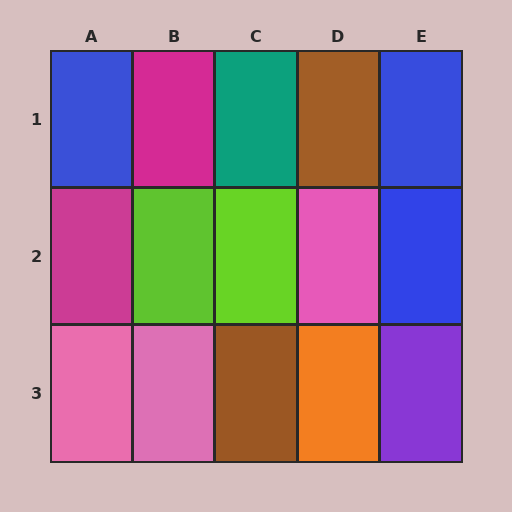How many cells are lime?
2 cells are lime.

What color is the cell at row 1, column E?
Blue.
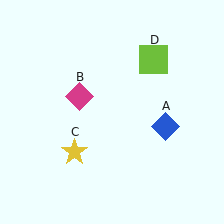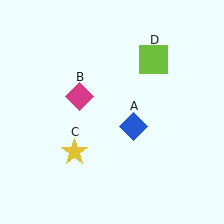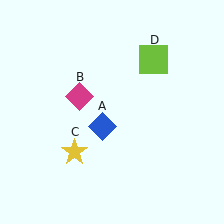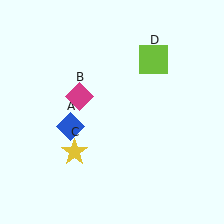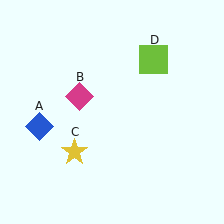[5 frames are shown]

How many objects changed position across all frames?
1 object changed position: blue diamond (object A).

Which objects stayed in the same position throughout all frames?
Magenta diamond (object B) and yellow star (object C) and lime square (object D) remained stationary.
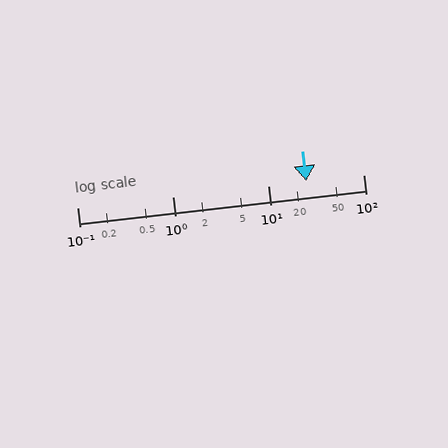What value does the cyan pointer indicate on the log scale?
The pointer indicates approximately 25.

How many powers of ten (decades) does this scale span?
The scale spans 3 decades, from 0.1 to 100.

-- Required action --
Exactly the lines from the one containing "Which objects stayed" to the end of the records above, both end lines included, are to be printed, and no pictures with them.

-- Written response --
Which objects stayed in the same position throughout all frames?
Magenta diamond (object B) and yellow star (object C) and lime square (object D) remained stationary.
What value does the cyan pointer indicate on the log scale?
The pointer indicates approximately 25.

How many powers of ten (decades) does this scale span?
The scale spans 3 decades, from 0.1 to 100.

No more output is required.